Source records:
· · · ·
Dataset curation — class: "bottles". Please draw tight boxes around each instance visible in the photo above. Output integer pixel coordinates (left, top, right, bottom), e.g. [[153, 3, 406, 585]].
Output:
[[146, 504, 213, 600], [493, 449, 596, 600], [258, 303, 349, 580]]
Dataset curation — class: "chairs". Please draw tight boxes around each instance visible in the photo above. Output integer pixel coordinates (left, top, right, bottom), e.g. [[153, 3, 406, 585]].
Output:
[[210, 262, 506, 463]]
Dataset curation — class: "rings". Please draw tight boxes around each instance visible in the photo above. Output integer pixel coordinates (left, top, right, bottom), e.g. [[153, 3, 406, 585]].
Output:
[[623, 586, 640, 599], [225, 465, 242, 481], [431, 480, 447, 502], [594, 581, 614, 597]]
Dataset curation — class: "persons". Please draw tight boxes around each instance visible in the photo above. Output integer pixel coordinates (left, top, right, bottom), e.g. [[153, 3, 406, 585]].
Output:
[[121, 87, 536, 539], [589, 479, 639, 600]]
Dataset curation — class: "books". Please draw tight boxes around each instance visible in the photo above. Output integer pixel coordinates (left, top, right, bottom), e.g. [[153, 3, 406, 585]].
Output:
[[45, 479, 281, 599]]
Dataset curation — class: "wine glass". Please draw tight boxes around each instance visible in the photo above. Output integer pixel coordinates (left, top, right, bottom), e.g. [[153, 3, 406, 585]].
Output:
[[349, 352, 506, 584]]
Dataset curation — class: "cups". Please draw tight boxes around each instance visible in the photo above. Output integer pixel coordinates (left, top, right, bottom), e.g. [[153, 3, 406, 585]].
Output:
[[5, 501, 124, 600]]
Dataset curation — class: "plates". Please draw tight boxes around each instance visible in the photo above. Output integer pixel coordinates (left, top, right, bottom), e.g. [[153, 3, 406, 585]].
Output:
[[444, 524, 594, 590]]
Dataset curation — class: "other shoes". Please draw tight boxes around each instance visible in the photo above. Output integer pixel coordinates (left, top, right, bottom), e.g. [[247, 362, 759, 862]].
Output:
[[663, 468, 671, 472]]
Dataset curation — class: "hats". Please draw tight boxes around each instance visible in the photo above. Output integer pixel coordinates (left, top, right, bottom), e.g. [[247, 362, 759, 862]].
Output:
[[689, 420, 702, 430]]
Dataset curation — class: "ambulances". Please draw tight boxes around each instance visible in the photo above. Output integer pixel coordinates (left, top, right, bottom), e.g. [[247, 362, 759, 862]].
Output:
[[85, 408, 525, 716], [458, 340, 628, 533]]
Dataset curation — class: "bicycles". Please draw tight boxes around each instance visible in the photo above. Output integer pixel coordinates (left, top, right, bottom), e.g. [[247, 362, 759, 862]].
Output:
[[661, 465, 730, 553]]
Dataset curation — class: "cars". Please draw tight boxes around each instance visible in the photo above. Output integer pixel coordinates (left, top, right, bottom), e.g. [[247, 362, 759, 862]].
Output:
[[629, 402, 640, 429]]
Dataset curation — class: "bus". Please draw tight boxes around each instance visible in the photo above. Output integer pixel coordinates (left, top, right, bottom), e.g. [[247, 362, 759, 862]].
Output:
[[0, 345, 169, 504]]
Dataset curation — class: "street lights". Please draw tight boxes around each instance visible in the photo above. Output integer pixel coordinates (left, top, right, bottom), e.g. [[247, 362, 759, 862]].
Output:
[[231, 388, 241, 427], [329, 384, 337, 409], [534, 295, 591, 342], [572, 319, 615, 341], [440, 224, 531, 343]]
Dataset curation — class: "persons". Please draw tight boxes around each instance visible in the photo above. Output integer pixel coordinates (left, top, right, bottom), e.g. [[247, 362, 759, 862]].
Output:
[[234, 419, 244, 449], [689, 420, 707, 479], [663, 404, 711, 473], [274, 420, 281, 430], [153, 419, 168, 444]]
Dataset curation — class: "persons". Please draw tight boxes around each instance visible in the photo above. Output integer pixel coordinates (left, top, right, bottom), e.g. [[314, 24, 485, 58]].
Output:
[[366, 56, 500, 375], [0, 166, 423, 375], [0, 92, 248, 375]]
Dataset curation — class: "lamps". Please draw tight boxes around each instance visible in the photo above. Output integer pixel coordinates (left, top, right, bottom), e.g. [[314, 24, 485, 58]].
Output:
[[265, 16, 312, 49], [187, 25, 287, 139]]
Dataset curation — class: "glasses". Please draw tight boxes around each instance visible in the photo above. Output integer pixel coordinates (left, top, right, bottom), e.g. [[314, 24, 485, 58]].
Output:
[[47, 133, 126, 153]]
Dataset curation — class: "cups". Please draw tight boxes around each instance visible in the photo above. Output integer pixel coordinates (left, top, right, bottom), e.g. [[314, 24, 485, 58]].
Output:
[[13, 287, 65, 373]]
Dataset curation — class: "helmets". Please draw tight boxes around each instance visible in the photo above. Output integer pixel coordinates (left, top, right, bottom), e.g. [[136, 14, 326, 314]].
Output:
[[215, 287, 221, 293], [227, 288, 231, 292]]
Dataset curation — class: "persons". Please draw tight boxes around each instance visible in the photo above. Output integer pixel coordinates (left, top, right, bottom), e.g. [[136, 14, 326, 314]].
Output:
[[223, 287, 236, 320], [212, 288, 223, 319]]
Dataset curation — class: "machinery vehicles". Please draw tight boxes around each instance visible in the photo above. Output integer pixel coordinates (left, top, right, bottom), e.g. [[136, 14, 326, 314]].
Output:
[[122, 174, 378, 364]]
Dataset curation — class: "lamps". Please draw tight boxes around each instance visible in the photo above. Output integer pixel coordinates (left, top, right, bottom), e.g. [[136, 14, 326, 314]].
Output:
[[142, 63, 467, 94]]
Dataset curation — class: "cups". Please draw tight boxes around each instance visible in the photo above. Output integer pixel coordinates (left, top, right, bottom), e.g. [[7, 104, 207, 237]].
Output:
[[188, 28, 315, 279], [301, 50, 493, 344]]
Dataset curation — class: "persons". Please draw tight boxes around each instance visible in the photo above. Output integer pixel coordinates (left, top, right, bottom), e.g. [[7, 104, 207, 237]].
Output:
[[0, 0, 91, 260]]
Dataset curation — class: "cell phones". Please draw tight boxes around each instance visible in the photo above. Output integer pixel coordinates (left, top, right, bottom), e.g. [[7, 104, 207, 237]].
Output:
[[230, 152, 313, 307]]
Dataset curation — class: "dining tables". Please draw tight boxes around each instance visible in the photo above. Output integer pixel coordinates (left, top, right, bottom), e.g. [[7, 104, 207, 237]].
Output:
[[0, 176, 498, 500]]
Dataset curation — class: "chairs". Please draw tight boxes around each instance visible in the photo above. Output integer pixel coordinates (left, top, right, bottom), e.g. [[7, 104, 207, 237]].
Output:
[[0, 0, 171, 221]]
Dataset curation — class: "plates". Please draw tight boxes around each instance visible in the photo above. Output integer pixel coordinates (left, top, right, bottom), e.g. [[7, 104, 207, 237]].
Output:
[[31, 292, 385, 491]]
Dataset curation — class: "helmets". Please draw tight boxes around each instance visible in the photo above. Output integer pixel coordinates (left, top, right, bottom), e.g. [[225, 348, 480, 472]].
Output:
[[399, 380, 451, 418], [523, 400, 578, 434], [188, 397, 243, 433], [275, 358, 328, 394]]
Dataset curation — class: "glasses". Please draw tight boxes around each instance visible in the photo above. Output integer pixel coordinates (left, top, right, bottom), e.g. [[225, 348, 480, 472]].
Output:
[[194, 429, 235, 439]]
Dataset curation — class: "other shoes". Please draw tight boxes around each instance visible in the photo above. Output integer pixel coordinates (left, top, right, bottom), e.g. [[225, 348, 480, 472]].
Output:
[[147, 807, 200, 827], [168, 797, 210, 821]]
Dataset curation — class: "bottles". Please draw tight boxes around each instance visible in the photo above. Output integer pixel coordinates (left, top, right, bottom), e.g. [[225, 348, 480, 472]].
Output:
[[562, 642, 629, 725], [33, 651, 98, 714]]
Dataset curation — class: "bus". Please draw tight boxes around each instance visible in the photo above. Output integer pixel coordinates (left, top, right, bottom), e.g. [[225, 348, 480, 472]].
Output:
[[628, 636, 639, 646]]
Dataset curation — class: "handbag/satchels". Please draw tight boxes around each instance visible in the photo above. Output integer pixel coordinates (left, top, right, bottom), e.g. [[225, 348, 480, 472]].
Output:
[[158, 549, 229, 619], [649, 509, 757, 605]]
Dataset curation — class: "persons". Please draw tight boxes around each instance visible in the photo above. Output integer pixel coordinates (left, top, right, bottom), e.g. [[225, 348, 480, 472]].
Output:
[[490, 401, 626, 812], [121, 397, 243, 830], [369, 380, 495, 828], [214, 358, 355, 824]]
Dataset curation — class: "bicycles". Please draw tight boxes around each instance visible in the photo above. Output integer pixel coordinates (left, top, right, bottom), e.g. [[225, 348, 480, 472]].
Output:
· · · ·
Which lines in the rows above contain the string "lamps"? Report each of those lines in full.

Dataset curation — class: "lamps". Please draw tight boxes around each instance visible in the photo above. Output integer pixel coordinates (left, top, right, bottom), e.g. [[314, 24, 485, 58]].
Dataset curation — class: "lamps". Please draw tight boxes around each instance visible in the photo above. Output integer pixel coordinates (left, top, right, bottom), e.g. [[136, 14, 326, 314]].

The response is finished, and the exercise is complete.